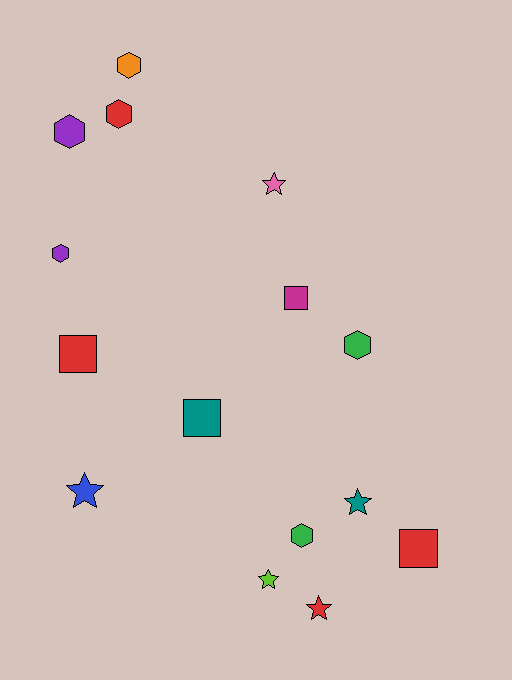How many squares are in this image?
There are 4 squares.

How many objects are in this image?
There are 15 objects.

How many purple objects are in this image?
There are 2 purple objects.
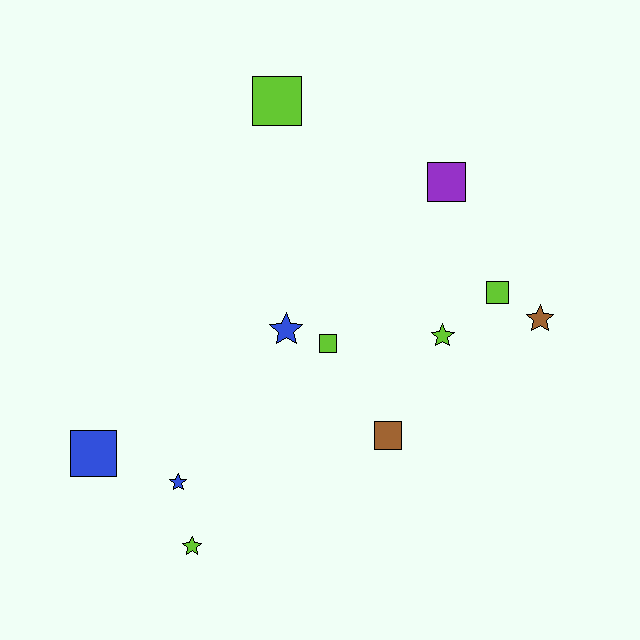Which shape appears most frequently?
Square, with 6 objects.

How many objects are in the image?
There are 11 objects.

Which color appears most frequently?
Lime, with 5 objects.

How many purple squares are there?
There is 1 purple square.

○ ○ ○

### EXERCISE GOAL:
Copy exactly the lines from the one containing "How many purple objects are in this image?" through the last line of the records above, including both, and omit every picture.

### ANSWER TO THIS PROBLEM:
How many purple objects are in this image?
There are 2 purple objects.
Which shape appears most frequently?
Square, with 6 objects.

How many objects are in the image?
There are 11 objects.

Which color appears most frequently?
Lime, with 5 objects.

How many purple squares are there?
There is 1 purple square.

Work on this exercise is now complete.